Exercise
Only the lines from the line containing "How many objects are aligned horizontally?" to the line containing "What is the full", with both of those lines, are to be repeated exactly. Leave the images out.

Given records
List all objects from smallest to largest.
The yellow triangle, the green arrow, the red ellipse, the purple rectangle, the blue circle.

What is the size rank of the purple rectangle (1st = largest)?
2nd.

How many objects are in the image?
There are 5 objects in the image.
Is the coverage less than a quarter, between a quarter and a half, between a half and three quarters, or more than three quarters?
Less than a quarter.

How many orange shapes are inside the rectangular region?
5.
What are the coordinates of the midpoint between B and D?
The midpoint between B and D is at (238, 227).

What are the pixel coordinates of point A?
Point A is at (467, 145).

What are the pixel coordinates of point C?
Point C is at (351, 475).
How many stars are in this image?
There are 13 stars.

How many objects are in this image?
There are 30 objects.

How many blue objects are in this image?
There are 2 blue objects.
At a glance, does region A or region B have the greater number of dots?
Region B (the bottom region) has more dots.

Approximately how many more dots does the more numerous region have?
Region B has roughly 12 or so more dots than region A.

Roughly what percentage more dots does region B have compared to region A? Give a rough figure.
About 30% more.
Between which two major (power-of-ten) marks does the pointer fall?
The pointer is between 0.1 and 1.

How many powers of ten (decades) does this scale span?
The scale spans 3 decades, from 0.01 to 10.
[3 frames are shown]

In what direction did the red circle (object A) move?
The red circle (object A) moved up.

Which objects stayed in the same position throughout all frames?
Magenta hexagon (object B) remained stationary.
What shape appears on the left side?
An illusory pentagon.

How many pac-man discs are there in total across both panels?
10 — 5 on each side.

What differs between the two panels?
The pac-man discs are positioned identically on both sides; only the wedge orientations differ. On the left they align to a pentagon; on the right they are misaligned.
--
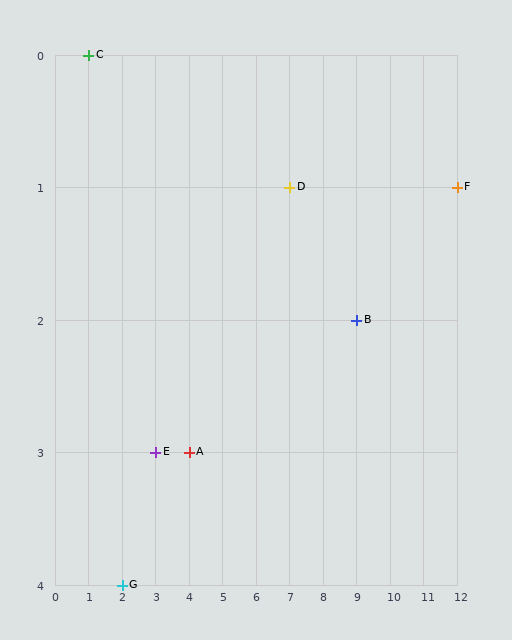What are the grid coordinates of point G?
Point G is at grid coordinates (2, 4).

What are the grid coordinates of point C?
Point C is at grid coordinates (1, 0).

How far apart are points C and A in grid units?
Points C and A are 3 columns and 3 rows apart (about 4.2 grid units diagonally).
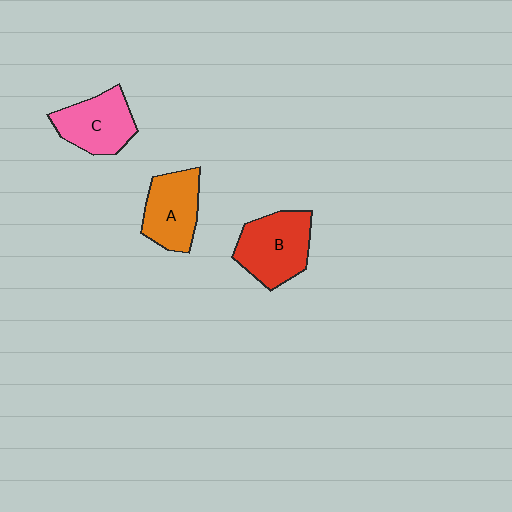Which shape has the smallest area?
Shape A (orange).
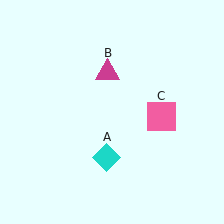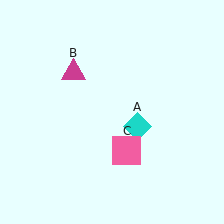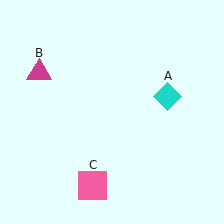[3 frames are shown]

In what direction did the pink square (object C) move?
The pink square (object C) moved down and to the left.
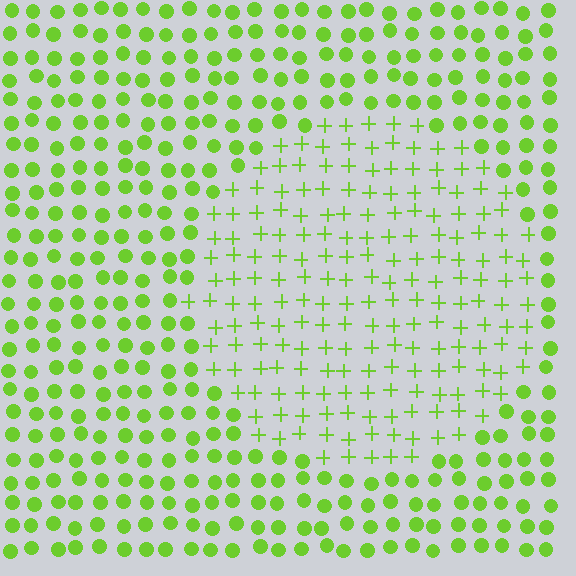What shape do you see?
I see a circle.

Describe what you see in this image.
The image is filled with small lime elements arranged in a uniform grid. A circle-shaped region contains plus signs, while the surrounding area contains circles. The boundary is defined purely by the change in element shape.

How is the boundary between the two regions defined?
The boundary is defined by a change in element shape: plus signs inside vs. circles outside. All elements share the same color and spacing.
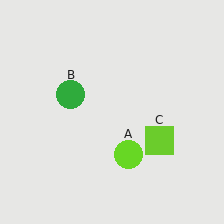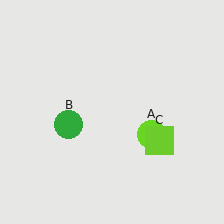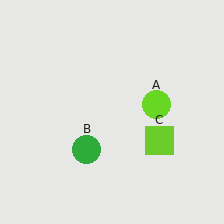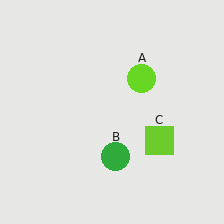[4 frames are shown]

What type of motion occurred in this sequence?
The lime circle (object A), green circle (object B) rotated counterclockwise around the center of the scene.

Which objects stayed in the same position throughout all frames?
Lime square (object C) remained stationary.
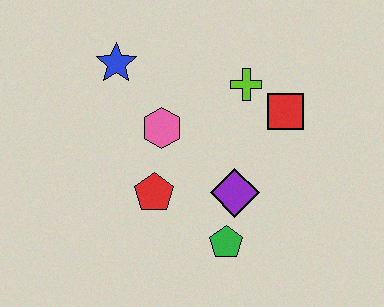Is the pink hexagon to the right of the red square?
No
--
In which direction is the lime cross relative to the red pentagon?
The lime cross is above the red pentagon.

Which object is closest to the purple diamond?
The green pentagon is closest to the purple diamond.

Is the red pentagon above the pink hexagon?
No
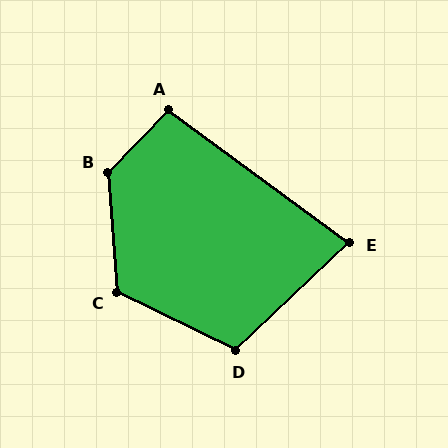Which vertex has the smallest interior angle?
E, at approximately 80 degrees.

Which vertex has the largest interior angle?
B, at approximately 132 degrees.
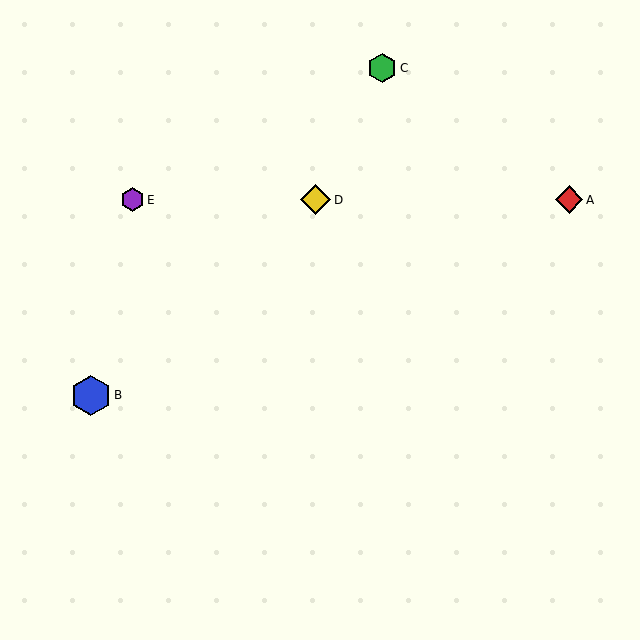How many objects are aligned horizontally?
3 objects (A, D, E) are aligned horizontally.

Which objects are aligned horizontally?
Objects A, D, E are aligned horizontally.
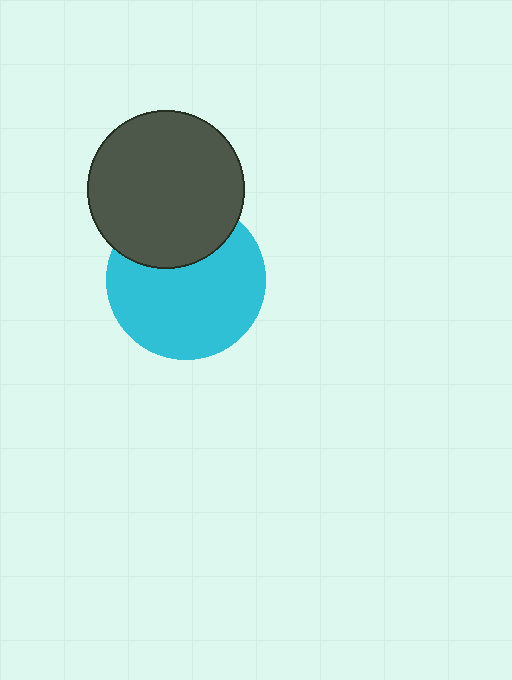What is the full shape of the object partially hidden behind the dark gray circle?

Expected answer
How many objects are aligned horizontally?
3 objects (A, D, E) are aligned horizontally.

Which objects are aligned horizontally?
Objects A, D, E are aligned horizontally.
What is the full shape of the object partially hidden behind the dark gray circle?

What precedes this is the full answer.